* Set exercise *
Set down, word for word, the stretch of lines from the one containing "Is the pink rectangle partially hidden?" to the end of the records below.

* Data for this task *
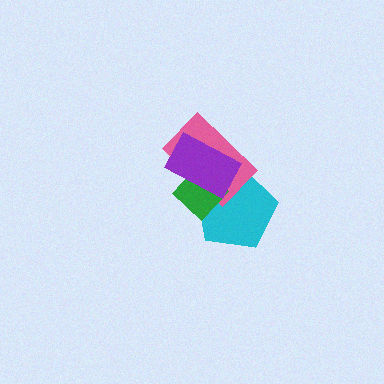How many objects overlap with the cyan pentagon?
3 objects overlap with the cyan pentagon.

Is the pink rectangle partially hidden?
Yes, it is partially covered by another shape.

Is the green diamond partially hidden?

* Solution to this task *
Is the pink rectangle partially hidden?
Yes, it is partially covered by another shape.

Is the green diamond partially hidden?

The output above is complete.